Goal:
Exclude the pictures, then repeat the remaining data exactly.

Supplied records:
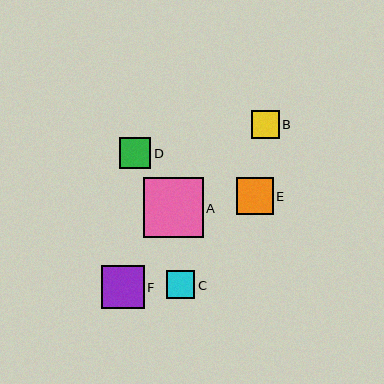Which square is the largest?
Square A is the largest with a size of approximately 60 pixels.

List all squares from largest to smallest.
From largest to smallest: A, F, E, D, C, B.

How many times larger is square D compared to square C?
Square D is approximately 1.1 times the size of square C.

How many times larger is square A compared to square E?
Square A is approximately 1.6 times the size of square E.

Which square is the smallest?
Square B is the smallest with a size of approximately 28 pixels.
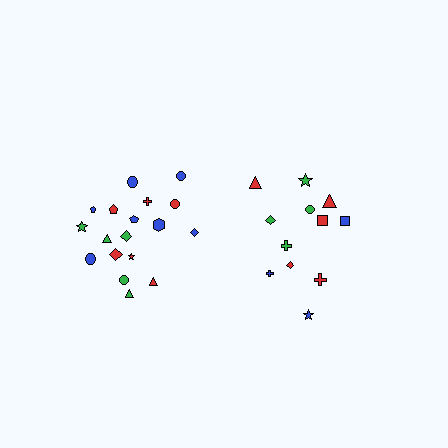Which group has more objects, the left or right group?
The left group.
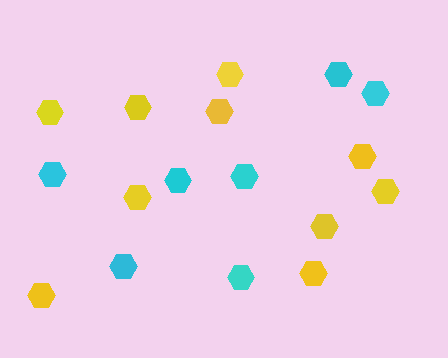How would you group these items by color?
There are 2 groups: one group of cyan hexagons (7) and one group of yellow hexagons (10).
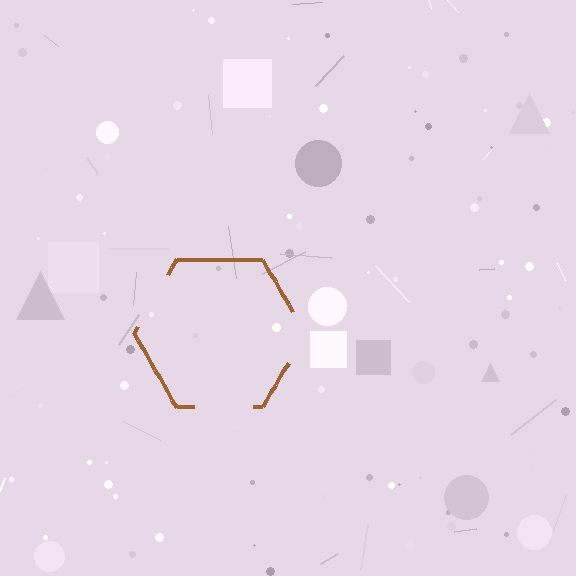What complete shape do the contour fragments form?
The contour fragments form a hexagon.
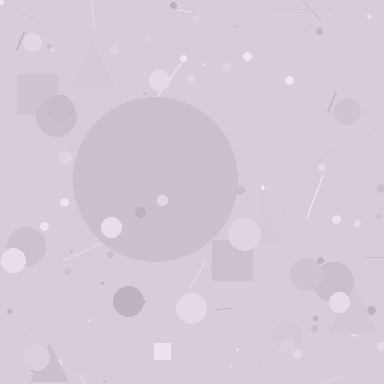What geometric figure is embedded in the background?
A circle is embedded in the background.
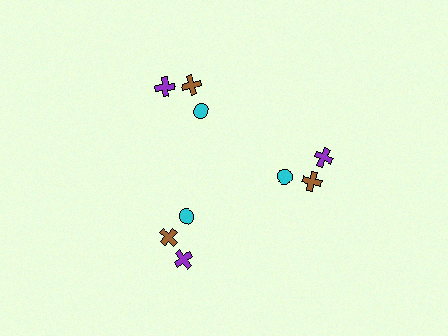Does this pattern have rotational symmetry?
Yes, this pattern has 3-fold rotational symmetry. It looks the same after rotating 120 degrees around the center.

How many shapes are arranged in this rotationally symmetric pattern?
There are 9 shapes, arranged in 3 groups of 3.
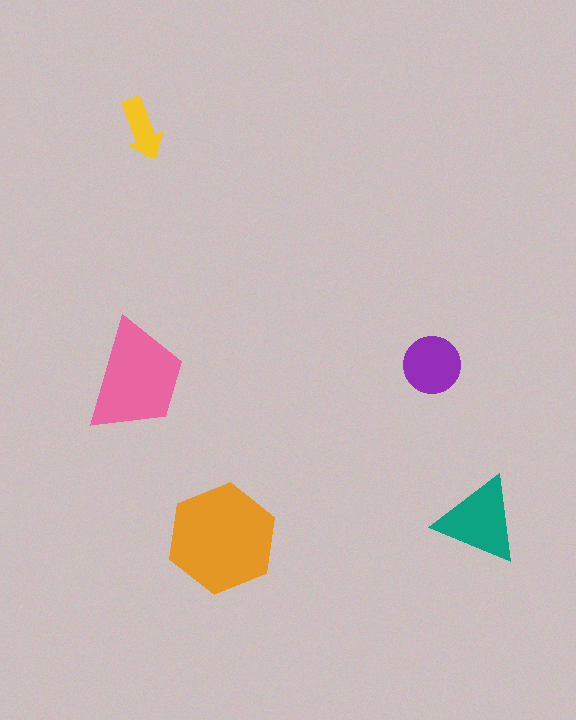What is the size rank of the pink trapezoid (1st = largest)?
2nd.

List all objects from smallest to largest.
The yellow arrow, the purple circle, the teal triangle, the pink trapezoid, the orange hexagon.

Answer in full:
Which square is the largest?
Square A is the largest with a size of approximately 60 pixels.

List all squares from largest to smallest.
From largest to smallest: A, F, E, D, C, B.

How many times larger is square D compared to square C?
Square D is approximately 1.1 times the size of square C.

How many times larger is square A compared to square E?
Square A is approximately 1.6 times the size of square E.

Which square is the smallest?
Square B is the smallest with a size of approximately 28 pixels.
Which group has more objects, the left or right group?
The left group.
How would you group these items by color?
There are 2 groups: one group of cyan hexagons (7) and one group of yellow hexagons (10).
What complete shape do the contour fragments form?
The contour fragments form a hexagon.
What geometric figure is embedded in the background?
A circle is embedded in the background.
Does this pattern have rotational symmetry?
Yes, this pattern has 3-fold rotational symmetry. It looks the same after rotating 120 degrees around the center.

How many shapes are arranged in this rotationally symmetric pattern?
There are 9 shapes, arranged in 3 groups of 3.
What is the size rank of the pink trapezoid (1st = largest)?
2nd.

List all objects from smallest to largest.
The yellow arrow, the purple circle, the teal triangle, the pink trapezoid, the orange hexagon.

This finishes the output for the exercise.